-- DESCRIPTION OF THE TASK --
Output exactly, and only, the stretch of lines beginning at the line with "Where are the elements more densely packed?" and ending at the last line of the listing below. Drop the pictures.
START RECORDS PROVIDED
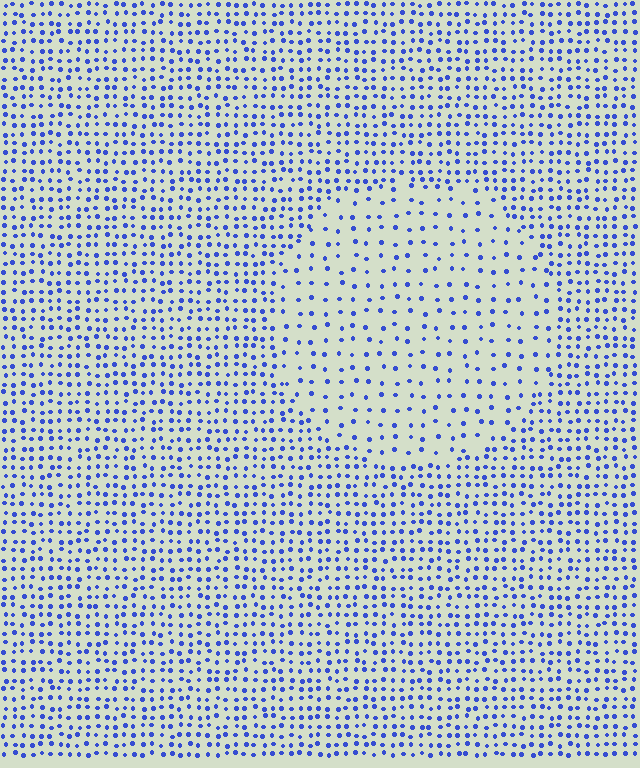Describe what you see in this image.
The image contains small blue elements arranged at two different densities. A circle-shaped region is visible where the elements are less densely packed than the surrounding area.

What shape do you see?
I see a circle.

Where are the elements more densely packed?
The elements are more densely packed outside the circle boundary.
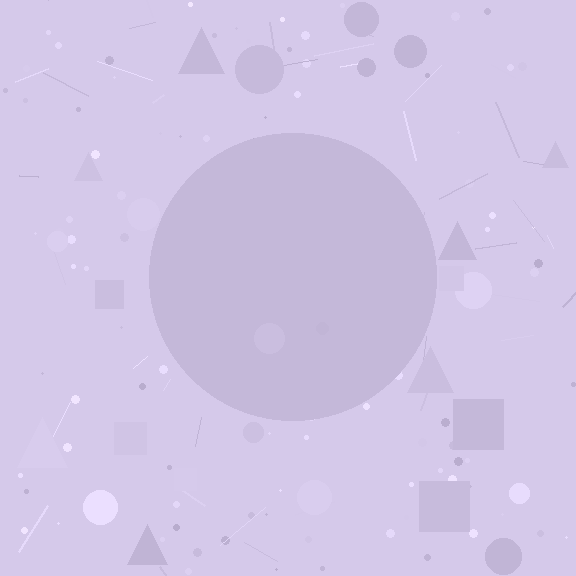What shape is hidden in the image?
END RECORDS PROVIDED
-- RESULT OF THE TASK --
Where are the elements more densely packed?
The elements are more densely packed outside the circle boundary.
What shape is hidden in the image?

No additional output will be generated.